> _WHAT TO PRODUCE_
The entries below contain pictures. Retype everything except those pictures, exactly as given.

> _SUPPLIED MATERIAL_
* * *

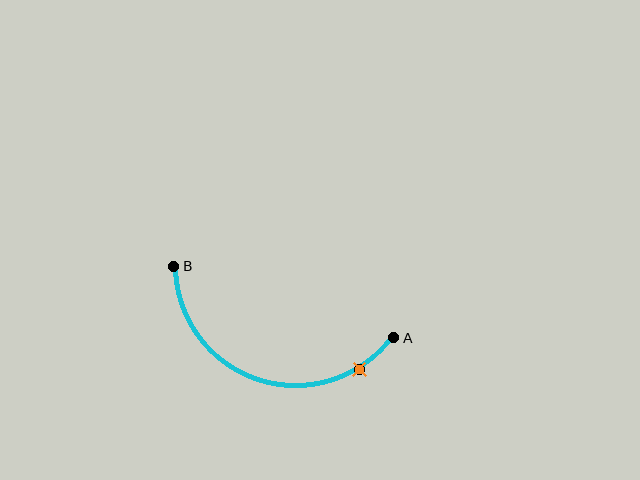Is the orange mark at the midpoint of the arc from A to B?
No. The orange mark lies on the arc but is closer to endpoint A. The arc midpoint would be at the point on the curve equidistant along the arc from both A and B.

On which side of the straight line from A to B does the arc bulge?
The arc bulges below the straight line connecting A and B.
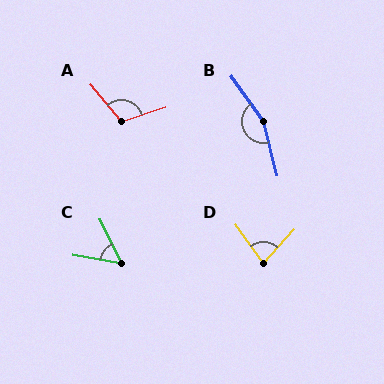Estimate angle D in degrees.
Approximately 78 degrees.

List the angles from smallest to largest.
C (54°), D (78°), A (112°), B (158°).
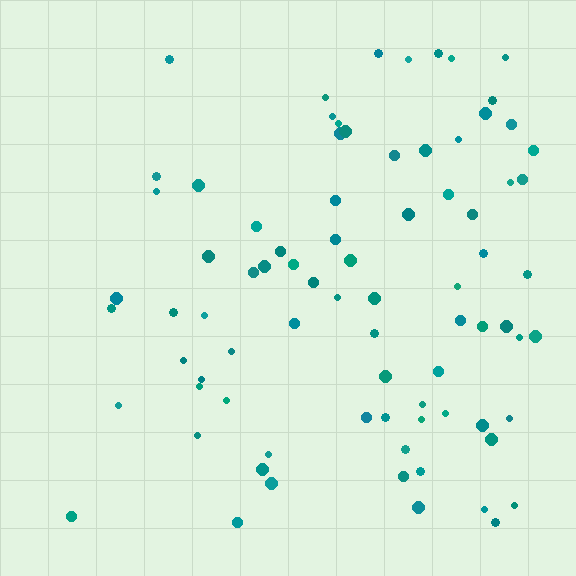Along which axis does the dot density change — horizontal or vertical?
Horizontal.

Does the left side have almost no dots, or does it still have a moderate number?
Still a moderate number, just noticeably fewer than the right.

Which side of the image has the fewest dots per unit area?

* * *

> _ANSWER IN FULL_
Is the orange mark at the midpoint of the arc from A to B?
No. The orange mark lies on the arc but is closer to endpoint A. The arc midpoint would be at the point on the curve equidistant along the arc from both A and B.

On which side of the straight line from A to B does the arc bulge?
The arc bulges below the straight line connecting A and B.
Estimate angle D in degrees.
Approximately 78 degrees.

List the angles from smallest to largest.
C (54°), D (78°), A (112°), B (158°).
Along which axis does the dot density change — horizontal or vertical?
Horizontal.

Does the left side have almost no dots, or does it still have a moderate number?
Still a moderate number, just noticeably fewer than the right.

Which side of the image has the fewest dots per unit area?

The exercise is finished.